Entries from a dataset:
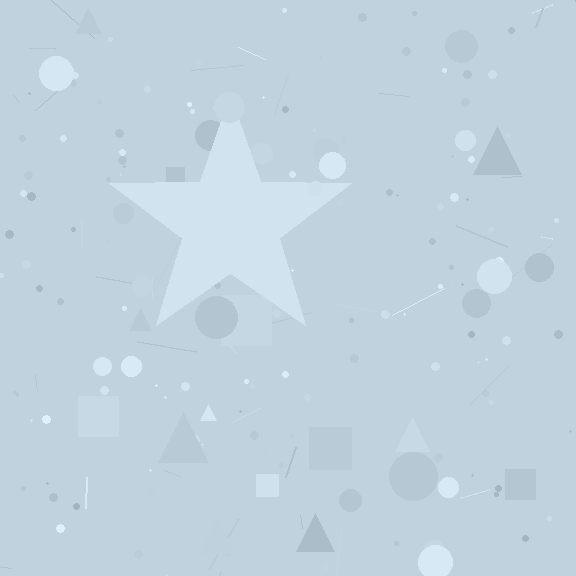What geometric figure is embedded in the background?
A star is embedded in the background.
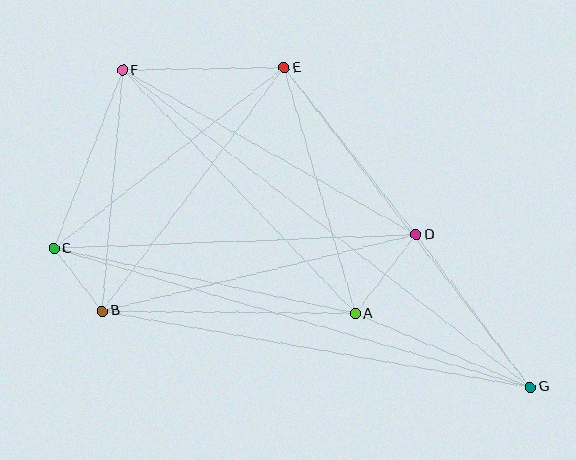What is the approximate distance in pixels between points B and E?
The distance between B and E is approximately 304 pixels.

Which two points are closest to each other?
Points B and C are closest to each other.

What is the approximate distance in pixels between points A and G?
The distance between A and G is approximately 189 pixels.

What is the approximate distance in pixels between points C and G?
The distance between C and G is approximately 496 pixels.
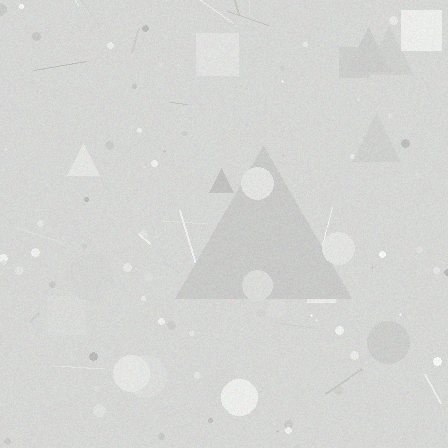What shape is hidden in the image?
A triangle is hidden in the image.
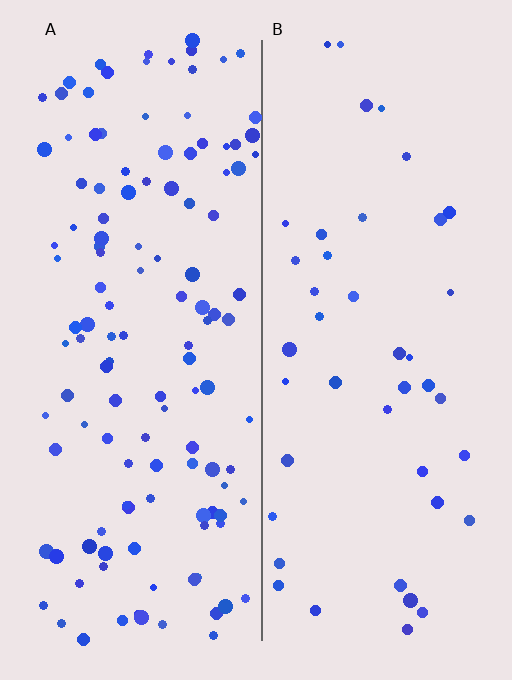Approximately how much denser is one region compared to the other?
Approximately 2.9× — region A over region B.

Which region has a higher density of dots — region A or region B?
A (the left).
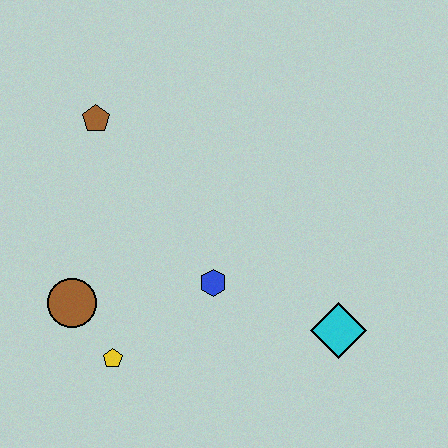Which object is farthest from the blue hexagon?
The brown pentagon is farthest from the blue hexagon.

**Written exercise**:
Each line of the data should be quoted exactly, with pictures left out.

**Task solution**:
What geometric figure is embedded in the background?
A star is embedded in the background.
What is the approximate distance in pixels between points B and E?
The distance between B and E is approximately 304 pixels.

Which two points are closest to each other?
Points B and C are closest to each other.

What is the approximate distance in pixels between points A and G?
The distance between A and G is approximately 189 pixels.

What is the approximate distance in pixels between points C and G?
The distance between C and G is approximately 496 pixels.
What shape is hidden in the image?
A triangle is hidden in the image.
Approximately how much denser is one region compared to the other?
Approximately 2.9× — region A over region B.

Which region has a higher density of dots — region A or region B?
A (the left).
Which object is farthest from the blue hexagon?
The brown pentagon is farthest from the blue hexagon.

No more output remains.